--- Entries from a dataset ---
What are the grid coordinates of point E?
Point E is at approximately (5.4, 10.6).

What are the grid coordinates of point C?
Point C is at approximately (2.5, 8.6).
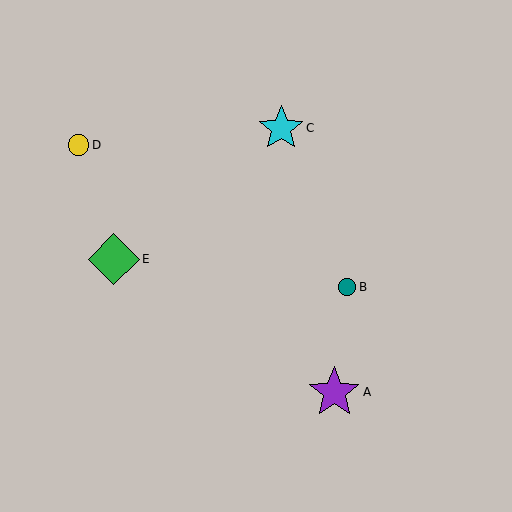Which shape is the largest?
The green diamond (labeled E) is the largest.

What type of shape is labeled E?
Shape E is a green diamond.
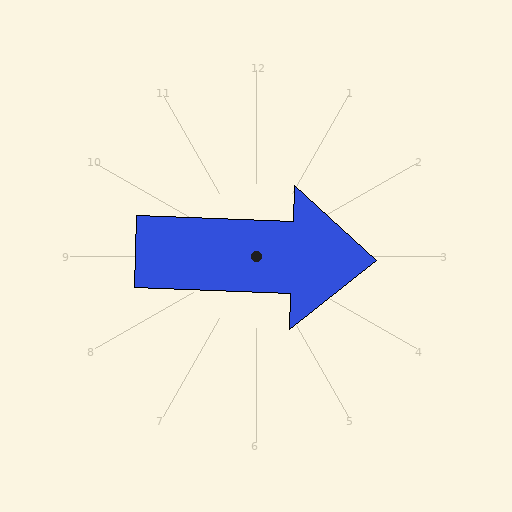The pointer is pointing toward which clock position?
Roughly 3 o'clock.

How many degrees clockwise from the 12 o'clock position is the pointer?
Approximately 92 degrees.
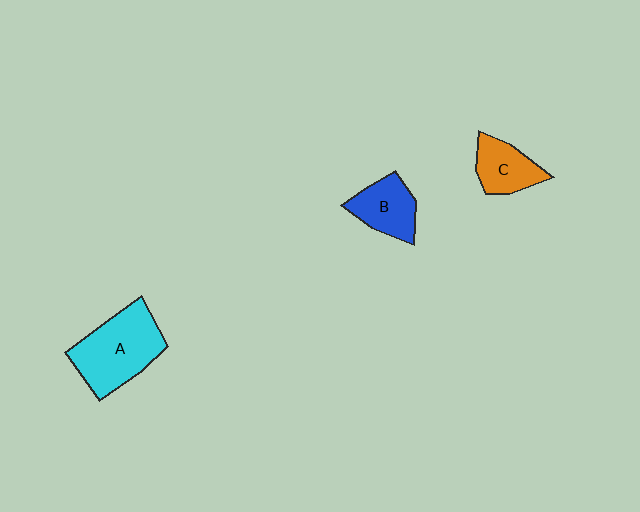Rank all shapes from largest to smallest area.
From largest to smallest: A (cyan), B (blue), C (orange).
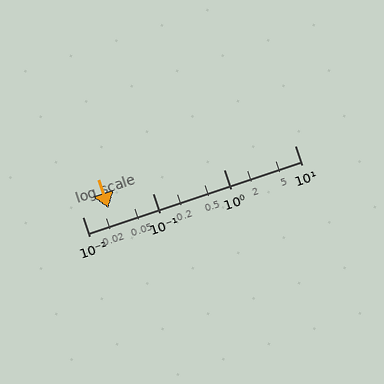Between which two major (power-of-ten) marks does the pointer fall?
The pointer is between 0.01 and 0.1.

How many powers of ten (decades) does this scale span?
The scale spans 3 decades, from 0.01 to 10.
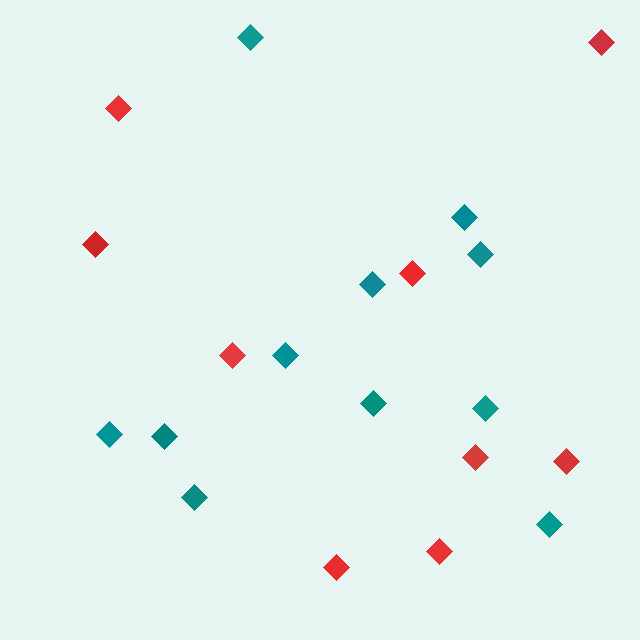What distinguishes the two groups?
There are 2 groups: one group of teal diamonds (11) and one group of red diamonds (9).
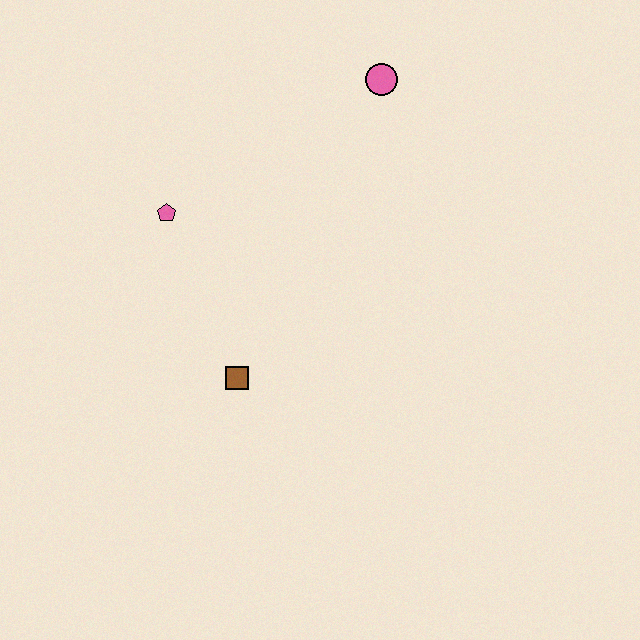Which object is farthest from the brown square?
The pink circle is farthest from the brown square.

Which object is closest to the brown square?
The pink pentagon is closest to the brown square.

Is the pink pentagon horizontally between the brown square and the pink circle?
No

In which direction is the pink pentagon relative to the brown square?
The pink pentagon is above the brown square.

--- Task statement ---
Print all of the records shown above exactly, leaving out each picture.

--- Reply to the task ---
What are the grid coordinates of point E?
Point E is at approximately (5.4, 10.6).

What are the grid coordinates of point C?
Point C is at approximately (2.5, 8.6).
Which shape is the largest?
The green diamond (labeled E) is the largest.

What type of shape is labeled E?
Shape E is a green diamond.
The pointer is pointing toward which clock position?
Roughly 3 o'clock.

How many degrees clockwise from the 12 o'clock position is the pointer?
Approximately 92 degrees.
Rank all shapes from largest to smallest area.
From largest to smallest: A (cyan), B (blue), C (orange).
Between which two major (power-of-ten) marks does the pointer fall?
The pointer is between 0.01 and 0.1.

How many powers of ten (decades) does this scale span?
The scale spans 3 decades, from 0.01 to 10.
What distinguishes the two groups?
There are 2 groups: one group of teal diamonds (11) and one group of red diamonds (9).
Which object is farthest from the brown square?
The pink circle is farthest from the brown square.

Which object is closest to the brown square?
The pink pentagon is closest to the brown square.

Is the pink pentagon horizontally between the brown square and the pink circle?
No

In which direction is the pink pentagon relative to the brown square?
The pink pentagon is above the brown square.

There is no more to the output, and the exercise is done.